** Task to complete **
Your answer should consist solely of the lines from the one with "Is the purple star horizontally" through the one with "Which shape is", copied exactly, endpoints included.
─── Data records
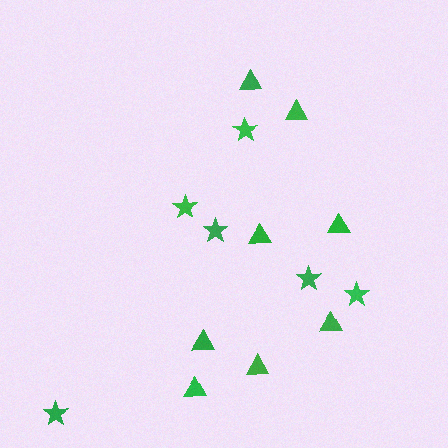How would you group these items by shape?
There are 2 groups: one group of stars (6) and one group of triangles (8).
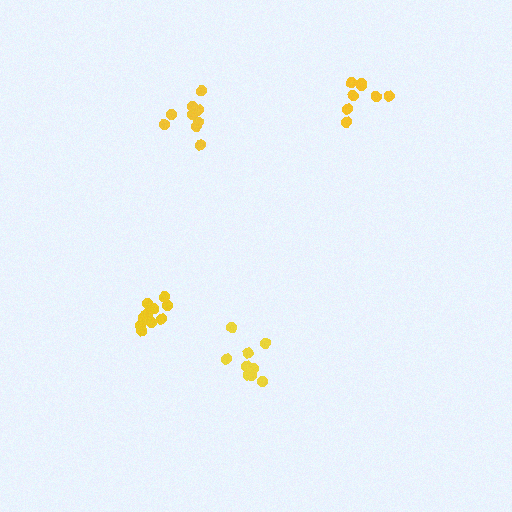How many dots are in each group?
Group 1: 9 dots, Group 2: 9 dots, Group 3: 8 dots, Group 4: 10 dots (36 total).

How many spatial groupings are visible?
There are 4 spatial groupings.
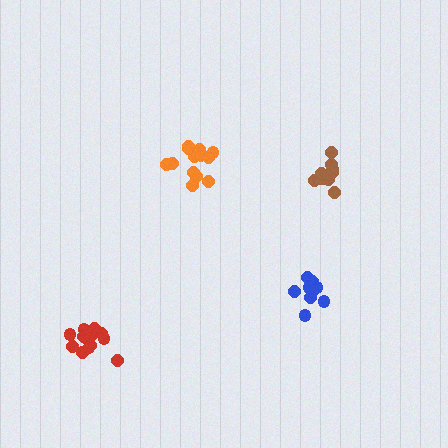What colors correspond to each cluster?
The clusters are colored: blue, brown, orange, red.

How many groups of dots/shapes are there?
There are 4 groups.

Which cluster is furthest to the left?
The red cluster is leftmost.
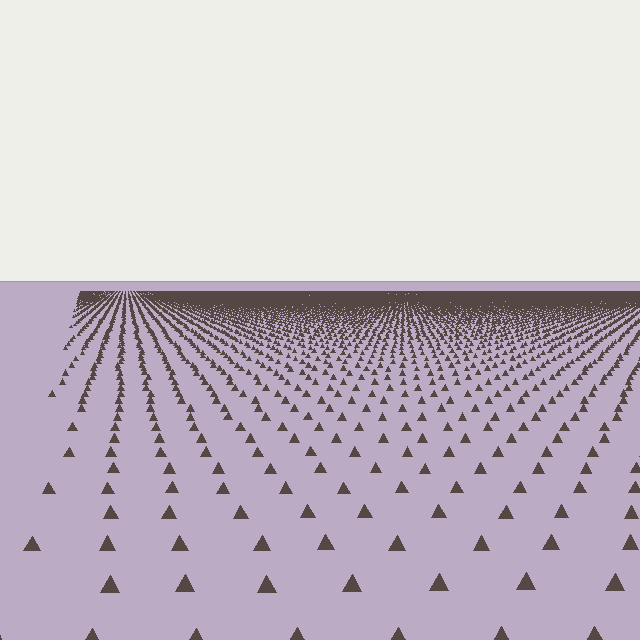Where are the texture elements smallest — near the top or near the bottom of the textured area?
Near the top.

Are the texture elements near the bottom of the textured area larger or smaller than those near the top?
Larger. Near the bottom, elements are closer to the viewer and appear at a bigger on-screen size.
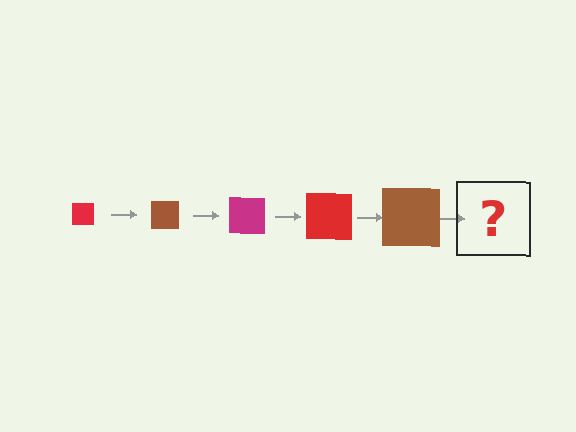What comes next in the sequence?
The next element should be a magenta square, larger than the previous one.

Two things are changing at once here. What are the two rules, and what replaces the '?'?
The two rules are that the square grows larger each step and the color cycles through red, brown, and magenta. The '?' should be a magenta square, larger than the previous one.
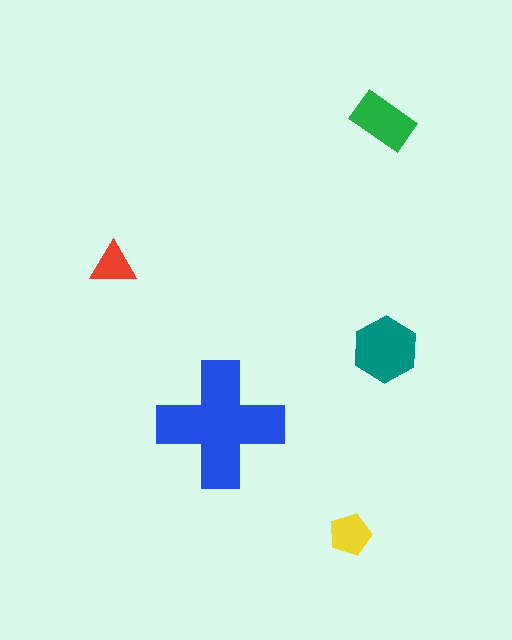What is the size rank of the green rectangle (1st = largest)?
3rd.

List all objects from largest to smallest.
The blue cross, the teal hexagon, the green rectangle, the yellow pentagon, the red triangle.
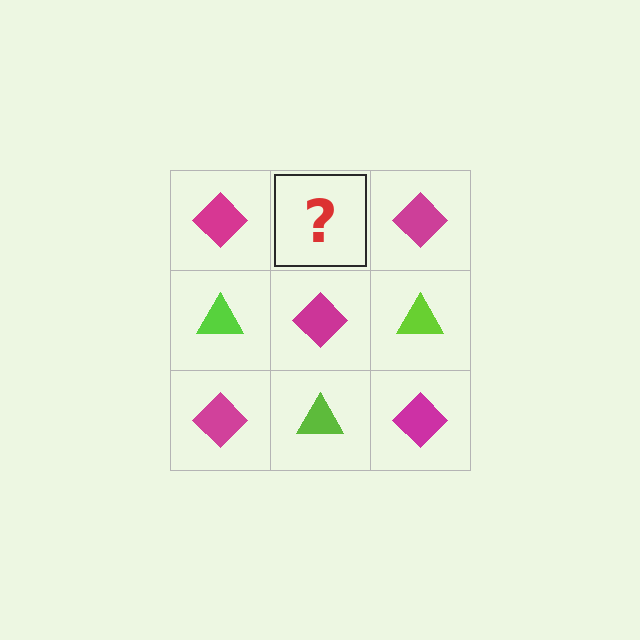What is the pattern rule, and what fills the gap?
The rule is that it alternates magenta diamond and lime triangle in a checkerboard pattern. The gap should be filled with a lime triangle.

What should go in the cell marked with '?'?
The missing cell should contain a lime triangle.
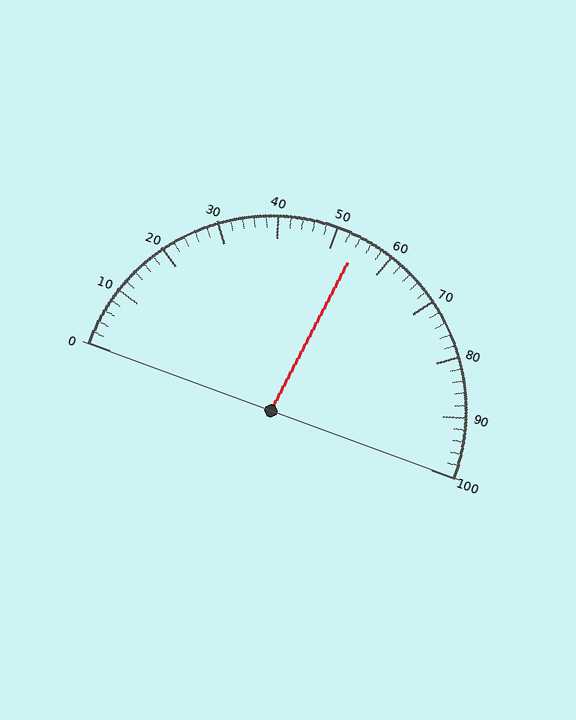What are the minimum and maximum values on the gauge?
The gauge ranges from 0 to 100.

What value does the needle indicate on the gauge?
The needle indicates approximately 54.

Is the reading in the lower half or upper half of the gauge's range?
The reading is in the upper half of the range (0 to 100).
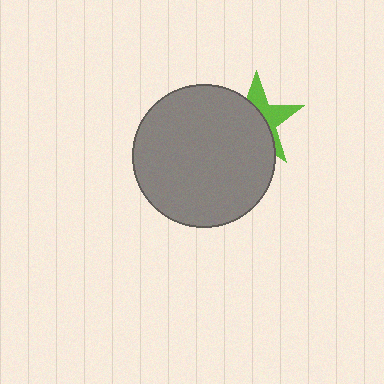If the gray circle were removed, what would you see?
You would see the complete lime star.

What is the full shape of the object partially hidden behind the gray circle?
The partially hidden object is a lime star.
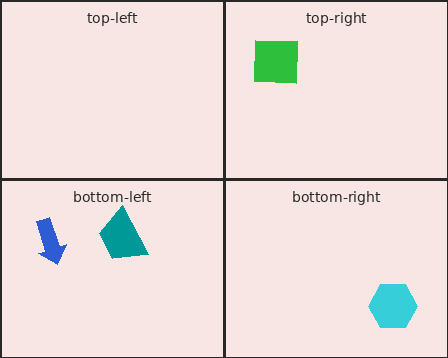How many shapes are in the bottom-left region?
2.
──────
─── Data records
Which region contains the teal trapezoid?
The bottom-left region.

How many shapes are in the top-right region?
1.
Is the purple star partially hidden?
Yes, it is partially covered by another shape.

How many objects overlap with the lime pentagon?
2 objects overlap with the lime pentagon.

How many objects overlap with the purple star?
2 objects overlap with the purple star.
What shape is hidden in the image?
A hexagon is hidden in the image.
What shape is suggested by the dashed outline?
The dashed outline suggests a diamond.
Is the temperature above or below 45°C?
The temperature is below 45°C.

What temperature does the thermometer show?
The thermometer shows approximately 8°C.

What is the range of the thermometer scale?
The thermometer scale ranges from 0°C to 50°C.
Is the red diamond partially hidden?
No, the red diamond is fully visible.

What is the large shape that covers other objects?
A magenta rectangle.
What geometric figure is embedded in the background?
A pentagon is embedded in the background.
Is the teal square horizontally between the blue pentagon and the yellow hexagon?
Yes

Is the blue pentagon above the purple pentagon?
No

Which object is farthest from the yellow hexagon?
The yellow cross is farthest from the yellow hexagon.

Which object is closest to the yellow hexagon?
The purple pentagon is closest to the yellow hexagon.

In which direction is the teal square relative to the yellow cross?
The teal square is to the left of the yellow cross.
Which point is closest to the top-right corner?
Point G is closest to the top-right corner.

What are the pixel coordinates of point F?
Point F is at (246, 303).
──────
─── Data records
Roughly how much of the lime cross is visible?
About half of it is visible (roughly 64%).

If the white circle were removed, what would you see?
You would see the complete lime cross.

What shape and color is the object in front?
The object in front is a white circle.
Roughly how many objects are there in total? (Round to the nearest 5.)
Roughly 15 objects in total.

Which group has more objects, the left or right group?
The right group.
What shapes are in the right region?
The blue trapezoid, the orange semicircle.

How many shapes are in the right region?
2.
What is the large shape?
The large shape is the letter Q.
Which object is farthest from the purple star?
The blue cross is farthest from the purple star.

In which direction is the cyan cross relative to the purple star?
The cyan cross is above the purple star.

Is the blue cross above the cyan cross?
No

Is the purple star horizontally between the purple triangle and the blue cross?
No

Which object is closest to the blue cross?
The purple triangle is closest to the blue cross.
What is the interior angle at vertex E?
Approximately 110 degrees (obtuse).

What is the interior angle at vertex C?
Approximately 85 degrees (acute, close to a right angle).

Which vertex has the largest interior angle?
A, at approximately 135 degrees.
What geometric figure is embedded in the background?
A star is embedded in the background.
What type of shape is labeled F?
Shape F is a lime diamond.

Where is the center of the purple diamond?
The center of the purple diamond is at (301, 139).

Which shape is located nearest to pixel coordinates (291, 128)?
──────
** Result **
Is the purple star horizontally between the purple triangle and the blue cross?
No

Which object is closest to the blue cross?
The purple triangle is closest to the blue cross.
What is the interior angle at vertex E?
Approximately 110 degrees (obtuse).

What is the interior angle at vertex C?
Approximately 85 degrees (acute, close to a right angle).

Which vertex has the largest interior angle?
A, at approximately 135 degrees.
What geometric figure is embedded in the background?
A star is embedded in the background.
What type of shape is labeled F?
Shape F is a lime diamond.

Where is the center of the purple diamond?
The center of the purple diamond is at (301, 139).

Which shape is located nearest to pixel coordinates (291, 128)?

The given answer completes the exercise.